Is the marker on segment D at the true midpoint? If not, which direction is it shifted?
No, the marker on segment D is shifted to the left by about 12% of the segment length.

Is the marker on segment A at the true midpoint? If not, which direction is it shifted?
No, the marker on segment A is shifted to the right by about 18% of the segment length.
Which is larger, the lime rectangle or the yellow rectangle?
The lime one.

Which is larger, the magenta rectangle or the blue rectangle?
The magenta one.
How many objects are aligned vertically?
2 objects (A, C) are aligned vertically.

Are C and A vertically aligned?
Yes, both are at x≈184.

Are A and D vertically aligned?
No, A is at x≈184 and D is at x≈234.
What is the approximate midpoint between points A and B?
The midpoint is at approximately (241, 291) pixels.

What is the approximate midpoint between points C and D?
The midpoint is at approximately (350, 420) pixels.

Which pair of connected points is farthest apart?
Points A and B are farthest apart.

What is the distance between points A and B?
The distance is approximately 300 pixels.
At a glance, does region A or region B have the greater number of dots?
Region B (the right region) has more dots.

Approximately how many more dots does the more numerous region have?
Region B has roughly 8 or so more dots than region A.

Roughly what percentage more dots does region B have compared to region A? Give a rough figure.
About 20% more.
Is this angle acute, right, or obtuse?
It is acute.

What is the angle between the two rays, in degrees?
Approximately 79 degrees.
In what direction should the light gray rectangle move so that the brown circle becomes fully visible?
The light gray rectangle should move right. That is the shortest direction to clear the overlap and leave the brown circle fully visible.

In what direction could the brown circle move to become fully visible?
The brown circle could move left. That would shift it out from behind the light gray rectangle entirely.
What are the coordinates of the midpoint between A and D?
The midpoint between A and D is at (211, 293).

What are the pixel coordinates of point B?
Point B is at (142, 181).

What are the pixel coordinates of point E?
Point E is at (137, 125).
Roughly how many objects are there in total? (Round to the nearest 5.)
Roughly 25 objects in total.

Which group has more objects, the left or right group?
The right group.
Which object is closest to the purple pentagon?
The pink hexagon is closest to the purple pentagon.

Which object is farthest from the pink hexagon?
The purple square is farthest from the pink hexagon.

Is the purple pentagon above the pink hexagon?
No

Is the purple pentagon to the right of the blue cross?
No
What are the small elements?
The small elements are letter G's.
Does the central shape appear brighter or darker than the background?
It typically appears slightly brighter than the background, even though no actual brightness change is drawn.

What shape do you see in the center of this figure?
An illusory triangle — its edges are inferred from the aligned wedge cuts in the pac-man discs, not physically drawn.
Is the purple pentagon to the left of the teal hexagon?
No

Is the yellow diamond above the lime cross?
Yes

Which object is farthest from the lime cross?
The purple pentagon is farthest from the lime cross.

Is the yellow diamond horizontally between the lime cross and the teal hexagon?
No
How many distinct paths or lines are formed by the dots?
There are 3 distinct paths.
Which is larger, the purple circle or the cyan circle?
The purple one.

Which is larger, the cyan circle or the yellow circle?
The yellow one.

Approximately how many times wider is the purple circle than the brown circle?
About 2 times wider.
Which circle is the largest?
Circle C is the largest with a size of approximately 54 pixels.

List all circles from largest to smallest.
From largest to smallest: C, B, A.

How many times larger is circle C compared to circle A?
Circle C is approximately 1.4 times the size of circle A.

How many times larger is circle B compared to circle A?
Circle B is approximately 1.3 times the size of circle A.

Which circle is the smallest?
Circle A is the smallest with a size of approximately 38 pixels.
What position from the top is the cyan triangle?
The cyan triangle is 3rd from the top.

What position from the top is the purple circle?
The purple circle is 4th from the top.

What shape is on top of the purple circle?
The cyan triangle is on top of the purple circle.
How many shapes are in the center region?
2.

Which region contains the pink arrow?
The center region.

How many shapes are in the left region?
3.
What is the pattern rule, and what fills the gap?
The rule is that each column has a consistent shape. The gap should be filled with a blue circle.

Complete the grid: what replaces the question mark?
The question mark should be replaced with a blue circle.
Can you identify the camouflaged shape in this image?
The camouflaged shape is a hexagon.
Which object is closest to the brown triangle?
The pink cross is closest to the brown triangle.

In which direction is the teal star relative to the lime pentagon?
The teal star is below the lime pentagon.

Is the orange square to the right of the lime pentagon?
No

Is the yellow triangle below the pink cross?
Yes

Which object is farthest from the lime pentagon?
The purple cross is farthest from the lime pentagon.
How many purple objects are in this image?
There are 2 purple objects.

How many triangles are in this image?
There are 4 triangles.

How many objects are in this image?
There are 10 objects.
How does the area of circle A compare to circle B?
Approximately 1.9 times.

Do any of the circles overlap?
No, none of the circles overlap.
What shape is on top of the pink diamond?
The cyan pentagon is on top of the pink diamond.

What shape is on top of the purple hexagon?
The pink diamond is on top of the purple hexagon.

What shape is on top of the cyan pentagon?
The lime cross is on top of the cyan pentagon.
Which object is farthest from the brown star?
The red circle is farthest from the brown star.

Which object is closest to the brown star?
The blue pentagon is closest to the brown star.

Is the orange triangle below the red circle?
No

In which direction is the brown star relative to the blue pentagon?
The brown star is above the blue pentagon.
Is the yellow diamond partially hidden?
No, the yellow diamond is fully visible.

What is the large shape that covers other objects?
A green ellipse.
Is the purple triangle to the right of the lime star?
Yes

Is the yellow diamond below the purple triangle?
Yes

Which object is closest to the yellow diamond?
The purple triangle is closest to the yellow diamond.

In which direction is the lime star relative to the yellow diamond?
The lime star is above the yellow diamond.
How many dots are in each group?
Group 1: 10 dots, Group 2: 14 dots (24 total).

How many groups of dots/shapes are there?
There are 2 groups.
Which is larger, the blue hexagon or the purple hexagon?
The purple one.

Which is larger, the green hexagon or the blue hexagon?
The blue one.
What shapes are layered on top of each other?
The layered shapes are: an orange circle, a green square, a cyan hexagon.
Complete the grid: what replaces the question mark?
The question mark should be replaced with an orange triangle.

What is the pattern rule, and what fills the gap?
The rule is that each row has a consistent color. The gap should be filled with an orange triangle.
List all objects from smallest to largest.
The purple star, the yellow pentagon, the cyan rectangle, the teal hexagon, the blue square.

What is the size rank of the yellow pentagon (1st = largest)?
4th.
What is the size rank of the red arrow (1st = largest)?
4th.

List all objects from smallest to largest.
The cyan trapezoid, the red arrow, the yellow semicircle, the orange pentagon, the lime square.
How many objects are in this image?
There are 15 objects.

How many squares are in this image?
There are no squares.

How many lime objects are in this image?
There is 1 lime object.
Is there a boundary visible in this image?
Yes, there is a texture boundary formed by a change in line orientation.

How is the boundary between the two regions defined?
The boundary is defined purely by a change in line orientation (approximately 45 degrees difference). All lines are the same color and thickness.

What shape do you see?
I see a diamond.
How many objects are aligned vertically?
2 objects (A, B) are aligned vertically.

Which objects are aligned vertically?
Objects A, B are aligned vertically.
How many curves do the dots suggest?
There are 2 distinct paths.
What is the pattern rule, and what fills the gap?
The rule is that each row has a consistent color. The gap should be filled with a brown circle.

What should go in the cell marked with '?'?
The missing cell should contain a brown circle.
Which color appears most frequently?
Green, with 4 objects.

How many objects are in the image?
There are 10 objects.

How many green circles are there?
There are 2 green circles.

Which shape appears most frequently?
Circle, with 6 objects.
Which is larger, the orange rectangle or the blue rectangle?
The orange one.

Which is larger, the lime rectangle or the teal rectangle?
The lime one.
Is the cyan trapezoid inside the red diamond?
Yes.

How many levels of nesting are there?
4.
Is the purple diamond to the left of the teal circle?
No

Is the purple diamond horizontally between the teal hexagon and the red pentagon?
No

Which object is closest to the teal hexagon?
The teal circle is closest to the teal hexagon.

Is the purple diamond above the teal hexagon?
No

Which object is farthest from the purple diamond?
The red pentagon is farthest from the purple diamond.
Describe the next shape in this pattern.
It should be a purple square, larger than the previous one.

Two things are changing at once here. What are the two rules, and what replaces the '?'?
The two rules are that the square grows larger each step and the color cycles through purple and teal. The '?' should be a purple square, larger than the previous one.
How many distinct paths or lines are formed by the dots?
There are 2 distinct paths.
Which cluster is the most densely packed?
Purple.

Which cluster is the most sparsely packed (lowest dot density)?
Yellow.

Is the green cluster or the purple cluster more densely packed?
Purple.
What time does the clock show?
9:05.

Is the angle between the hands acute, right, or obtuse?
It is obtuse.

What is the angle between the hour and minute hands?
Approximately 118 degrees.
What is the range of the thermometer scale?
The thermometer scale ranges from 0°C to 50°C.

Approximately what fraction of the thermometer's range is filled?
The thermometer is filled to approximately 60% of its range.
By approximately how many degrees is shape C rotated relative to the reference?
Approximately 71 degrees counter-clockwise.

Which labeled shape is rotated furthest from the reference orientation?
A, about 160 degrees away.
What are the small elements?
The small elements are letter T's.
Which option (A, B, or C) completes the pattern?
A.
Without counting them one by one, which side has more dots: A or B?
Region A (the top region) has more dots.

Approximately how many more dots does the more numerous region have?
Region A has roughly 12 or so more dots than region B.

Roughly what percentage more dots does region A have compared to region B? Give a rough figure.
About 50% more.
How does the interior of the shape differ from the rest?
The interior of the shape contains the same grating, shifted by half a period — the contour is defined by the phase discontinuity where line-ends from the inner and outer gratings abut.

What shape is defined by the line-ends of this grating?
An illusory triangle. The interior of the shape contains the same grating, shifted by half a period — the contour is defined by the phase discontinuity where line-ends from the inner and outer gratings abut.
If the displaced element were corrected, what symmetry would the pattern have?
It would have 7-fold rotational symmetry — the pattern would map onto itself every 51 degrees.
****************************************
■ JOB
Repeat exactly, and only, the lines of the records above, starting with the line that contains "Which labeled shape" and ending with the final line, both included.

■ SOLUTION
Which labeled shape is rotated furthest from the reference orientation?
A, about 160 degrees away.
What are the small elements?
The small elements are letter T's.
Which option (A, B, or C) completes the pattern?
A.
Without counting them one by one, which side has more dots: A or B?
Region A (the top region) has more dots.

Approximately how many more dots does the more numerous region have?
Region A has roughly 12 or so more dots than region B.

Roughly what percentage more dots does region A have compared to region B? Give a rough figure.
About 50% more.
How does the interior of the shape differ from the rest?
The interior of the shape contains the same grating, shifted by half a period — the contour is defined by the phase discontinuity where line-ends from the inner and outer gratings abut.

What shape is defined by the line-ends of this grating?
An illusory triangle. The interior of the shape contains the same grating, shifted by half a period — the contour is defined by the phase discontinuity where line-ends from the inner and outer gratings abut.
If the displaced element were corrected, what symmetry would the pattern have?
It would have 7-fold rotational symmetry — the pattern would map onto itself every 51 degrees.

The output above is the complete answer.